What you have to do → Write out everything from the start of the rows below down to the line containing "171V169L97 167L89 169H88V172H89V178L92" as a numbered list, skipping any blank lines.

Information shown →

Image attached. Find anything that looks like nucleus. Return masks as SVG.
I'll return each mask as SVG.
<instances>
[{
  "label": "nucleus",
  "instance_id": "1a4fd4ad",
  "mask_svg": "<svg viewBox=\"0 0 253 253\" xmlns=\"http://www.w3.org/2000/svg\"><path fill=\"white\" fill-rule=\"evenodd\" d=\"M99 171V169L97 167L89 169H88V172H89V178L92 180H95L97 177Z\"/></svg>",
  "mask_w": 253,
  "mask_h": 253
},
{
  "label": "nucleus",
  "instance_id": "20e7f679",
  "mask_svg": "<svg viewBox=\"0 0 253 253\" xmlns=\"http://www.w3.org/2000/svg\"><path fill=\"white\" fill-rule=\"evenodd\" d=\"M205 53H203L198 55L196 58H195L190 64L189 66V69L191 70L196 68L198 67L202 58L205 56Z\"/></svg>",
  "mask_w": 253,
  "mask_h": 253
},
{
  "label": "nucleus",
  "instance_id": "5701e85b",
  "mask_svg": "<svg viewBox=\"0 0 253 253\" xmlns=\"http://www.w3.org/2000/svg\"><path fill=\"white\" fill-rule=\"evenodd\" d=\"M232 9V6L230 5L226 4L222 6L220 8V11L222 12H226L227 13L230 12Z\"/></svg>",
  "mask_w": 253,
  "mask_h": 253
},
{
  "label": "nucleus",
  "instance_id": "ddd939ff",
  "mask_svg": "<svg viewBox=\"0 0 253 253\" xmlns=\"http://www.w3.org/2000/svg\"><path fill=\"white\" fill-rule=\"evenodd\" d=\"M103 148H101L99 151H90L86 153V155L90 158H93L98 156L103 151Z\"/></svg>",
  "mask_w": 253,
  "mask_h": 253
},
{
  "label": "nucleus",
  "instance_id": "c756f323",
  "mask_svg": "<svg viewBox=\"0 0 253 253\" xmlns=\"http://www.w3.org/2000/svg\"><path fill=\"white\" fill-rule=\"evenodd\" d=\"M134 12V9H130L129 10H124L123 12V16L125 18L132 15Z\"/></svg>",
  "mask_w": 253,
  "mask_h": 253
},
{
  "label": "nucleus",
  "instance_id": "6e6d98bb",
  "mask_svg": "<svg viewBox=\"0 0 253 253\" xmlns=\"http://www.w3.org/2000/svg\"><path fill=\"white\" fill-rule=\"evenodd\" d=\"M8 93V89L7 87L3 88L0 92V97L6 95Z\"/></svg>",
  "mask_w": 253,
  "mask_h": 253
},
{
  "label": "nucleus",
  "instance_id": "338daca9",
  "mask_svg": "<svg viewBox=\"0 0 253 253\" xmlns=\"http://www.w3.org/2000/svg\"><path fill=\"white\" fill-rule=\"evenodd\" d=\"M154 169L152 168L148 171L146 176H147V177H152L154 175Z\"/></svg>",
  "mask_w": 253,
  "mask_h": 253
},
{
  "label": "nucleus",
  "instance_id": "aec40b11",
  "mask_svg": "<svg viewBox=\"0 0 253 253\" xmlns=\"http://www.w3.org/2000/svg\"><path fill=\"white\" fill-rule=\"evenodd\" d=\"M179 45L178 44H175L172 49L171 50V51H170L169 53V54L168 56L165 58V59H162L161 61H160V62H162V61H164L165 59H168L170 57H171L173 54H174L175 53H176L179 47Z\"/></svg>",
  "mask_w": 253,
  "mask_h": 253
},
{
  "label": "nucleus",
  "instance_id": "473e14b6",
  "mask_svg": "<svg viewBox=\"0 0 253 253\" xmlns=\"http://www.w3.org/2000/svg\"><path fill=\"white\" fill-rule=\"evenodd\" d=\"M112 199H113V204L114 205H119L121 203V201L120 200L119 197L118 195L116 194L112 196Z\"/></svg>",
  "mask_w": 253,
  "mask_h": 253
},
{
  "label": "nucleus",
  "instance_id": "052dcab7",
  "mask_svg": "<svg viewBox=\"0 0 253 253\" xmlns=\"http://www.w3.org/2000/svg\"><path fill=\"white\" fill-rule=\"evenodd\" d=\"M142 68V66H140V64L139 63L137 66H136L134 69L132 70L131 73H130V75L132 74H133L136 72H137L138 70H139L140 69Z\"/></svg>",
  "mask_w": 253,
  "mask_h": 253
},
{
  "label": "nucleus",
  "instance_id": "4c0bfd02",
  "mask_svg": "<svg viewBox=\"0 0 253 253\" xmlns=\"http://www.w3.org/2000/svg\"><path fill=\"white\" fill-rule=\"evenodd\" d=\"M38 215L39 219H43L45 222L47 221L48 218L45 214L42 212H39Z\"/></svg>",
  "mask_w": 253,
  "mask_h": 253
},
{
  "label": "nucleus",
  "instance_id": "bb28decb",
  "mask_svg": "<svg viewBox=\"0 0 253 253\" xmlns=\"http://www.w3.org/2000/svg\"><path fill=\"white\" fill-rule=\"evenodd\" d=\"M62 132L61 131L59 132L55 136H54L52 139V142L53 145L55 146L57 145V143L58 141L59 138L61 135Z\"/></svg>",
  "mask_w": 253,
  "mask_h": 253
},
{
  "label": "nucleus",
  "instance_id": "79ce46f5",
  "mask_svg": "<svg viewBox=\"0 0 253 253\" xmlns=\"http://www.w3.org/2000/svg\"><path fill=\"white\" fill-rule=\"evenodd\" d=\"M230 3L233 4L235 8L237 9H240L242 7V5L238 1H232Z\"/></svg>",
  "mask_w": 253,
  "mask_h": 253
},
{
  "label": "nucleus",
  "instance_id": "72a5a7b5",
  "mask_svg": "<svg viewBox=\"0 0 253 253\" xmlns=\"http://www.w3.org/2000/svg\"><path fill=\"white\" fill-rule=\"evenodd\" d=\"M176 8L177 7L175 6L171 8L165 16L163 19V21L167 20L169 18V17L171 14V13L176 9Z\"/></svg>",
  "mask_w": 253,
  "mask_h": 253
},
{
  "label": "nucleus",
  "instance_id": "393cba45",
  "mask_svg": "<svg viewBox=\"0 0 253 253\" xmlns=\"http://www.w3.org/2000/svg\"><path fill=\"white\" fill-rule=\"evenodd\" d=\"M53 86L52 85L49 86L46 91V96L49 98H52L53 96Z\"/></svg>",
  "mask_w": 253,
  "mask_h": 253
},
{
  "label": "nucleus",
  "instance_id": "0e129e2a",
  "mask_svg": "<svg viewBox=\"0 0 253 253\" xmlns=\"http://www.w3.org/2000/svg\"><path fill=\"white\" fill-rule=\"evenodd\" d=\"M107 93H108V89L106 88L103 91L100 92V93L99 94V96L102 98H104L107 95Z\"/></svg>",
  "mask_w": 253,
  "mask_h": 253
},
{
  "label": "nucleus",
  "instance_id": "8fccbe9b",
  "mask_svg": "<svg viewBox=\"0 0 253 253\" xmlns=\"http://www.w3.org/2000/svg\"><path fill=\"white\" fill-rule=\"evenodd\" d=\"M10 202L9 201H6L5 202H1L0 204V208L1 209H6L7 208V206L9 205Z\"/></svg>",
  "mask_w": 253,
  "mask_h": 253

Correct result →
1. Image attached. Find anything that looks like nucleus. Return masks as SVG.
2. I'll return each mask as SVG.
3. <instances>
4. [{
5.   "label": "nucleus",
6.   "instance_id": "1a4fd4ad",
7.   "mask_svg": "<svg viewBox=\"0 0 253 253\" xmlns=\"http://www.w3.org/2000/svg\"><path fill=\"white\" fill-rule=\"evenodd\" d=\"M99 171V169L97 167L89 169H88V172H89V178L92 180H95L97 177Z\"/></svg>",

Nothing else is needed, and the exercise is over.